START Listed records

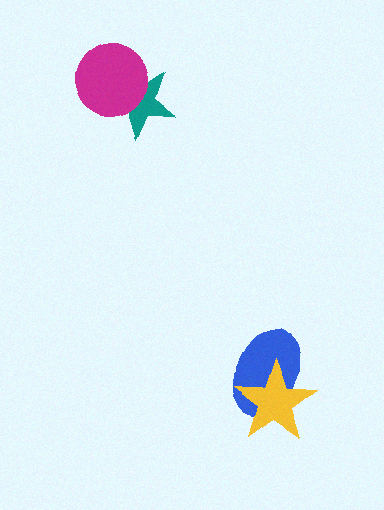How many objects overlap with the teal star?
1 object overlaps with the teal star.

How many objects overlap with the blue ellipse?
1 object overlaps with the blue ellipse.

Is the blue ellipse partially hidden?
Yes, it is partially covered by another shape.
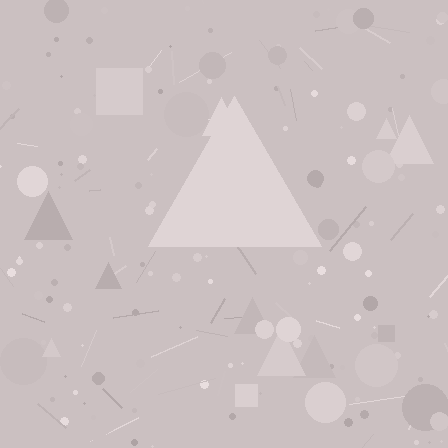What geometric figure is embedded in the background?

END Listed records

* _Task instructions_: Every entry above needs to be retyped exactly; drop the pictures.

* _Final answer_:
How many objects overlap with the teal star?
1 object overlaps with the teal star.

How many objects overlap with the blue ellipse?
1 object overlaps with the blue ellipse.

Is the blue ellipse partially hidden?
Yes, it is partially covered by another shape.
What geometric figure is embedded in the background?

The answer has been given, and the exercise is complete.